### Task goal
Any picture among the records should be left out, please; retype the rest exactly.

### Supplied records

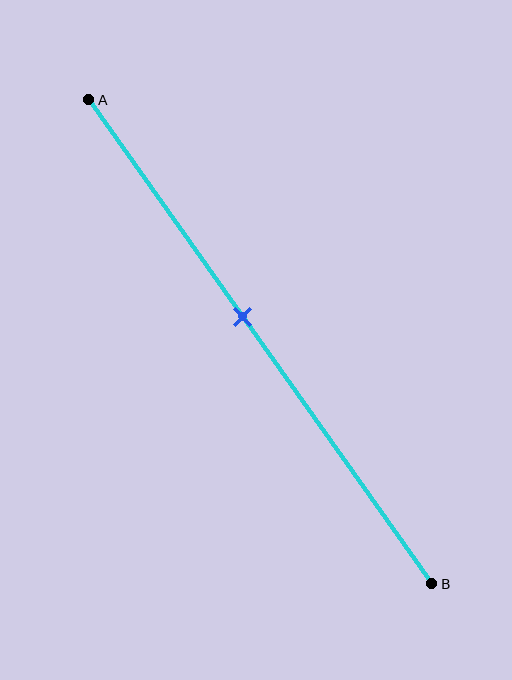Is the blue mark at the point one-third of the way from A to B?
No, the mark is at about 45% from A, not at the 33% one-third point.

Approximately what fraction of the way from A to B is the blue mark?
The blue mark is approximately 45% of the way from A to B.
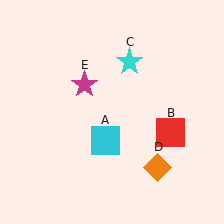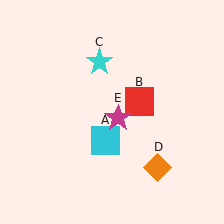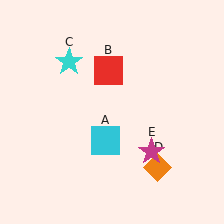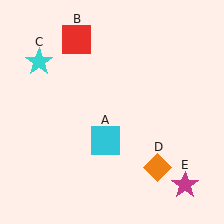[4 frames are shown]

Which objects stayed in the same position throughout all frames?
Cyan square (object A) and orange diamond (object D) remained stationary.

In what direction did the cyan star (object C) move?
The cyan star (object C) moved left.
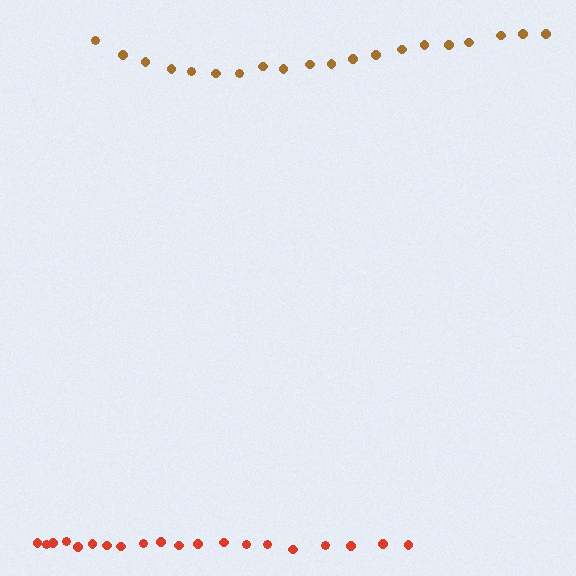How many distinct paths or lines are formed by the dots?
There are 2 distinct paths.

### Task output
Is the blue mark at the point one-third of the way from A to B?
No, the mark is at about 45% from A, not at the 33% one-third point.

Approximately what fraction of the way from A to B is the blue mark?
The blue mark is approximately 45% of the way from A to B.
[4 frames are shown]

Which objects stayed in the same position throughout all frames?
Cyan square (object A) and orange diamond (object D) remained stationary.

In what direction did the cyan star (object C) move?
The cyan star (object C) moved left.
How many distinct paths or lines are formed by the dots?
There are 2 distinct paths.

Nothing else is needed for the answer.